Your answer must be an exact copy of the entries below, with no pictures in it.
(Extracted information)
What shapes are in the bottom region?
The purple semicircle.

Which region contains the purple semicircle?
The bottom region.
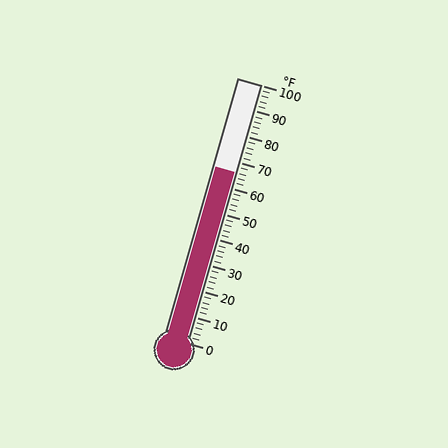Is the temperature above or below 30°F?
The temperature is above 30°F.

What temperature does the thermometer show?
The thermometer shows approximately 66°F.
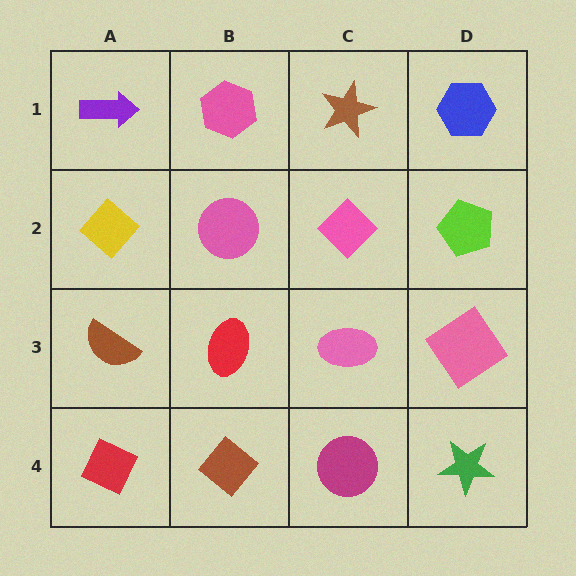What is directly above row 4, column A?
A brown semicircle.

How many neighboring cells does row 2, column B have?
4.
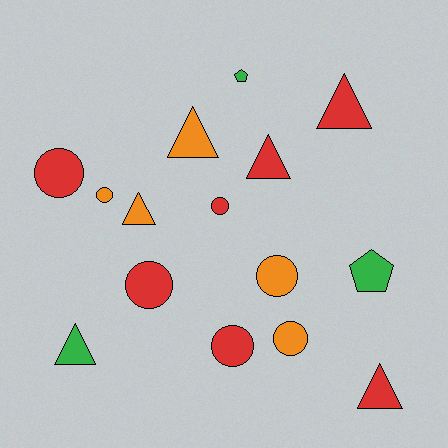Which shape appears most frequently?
Circle, with 7 objects.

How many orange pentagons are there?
There are no orange pentagons.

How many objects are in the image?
There are 15 objects.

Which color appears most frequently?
Red, with 7 objects.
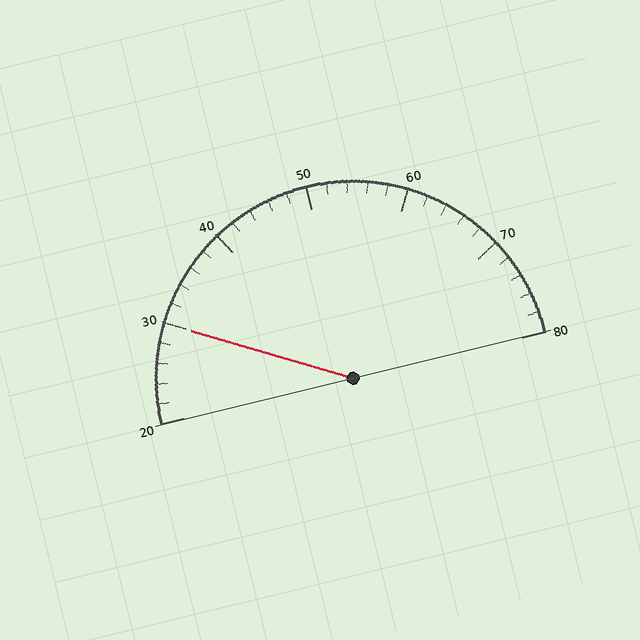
(End Extracted information)
Response box »
What shapes are in the bottom region?
The purple semicircle.

Which region contains the purple semicircle?
The bottom region.
Is the temperature above or below 30°F?
The temperature is above 30°F.

What temperature does the thermometer show?
The thermometer shows approximately 66°F.
What is directly above row 4, column A?
A brown semicircle.

How many neighboring cells does row 2, column B have?
4.
Which shape appears most frequently?
Circle, with 7 objects.

How many orange pentagons are there?
There are no orange pentagons.

How many objects are in the image?
There are 15 objects.

Which color appears most frequently?
Red, with 7 objects.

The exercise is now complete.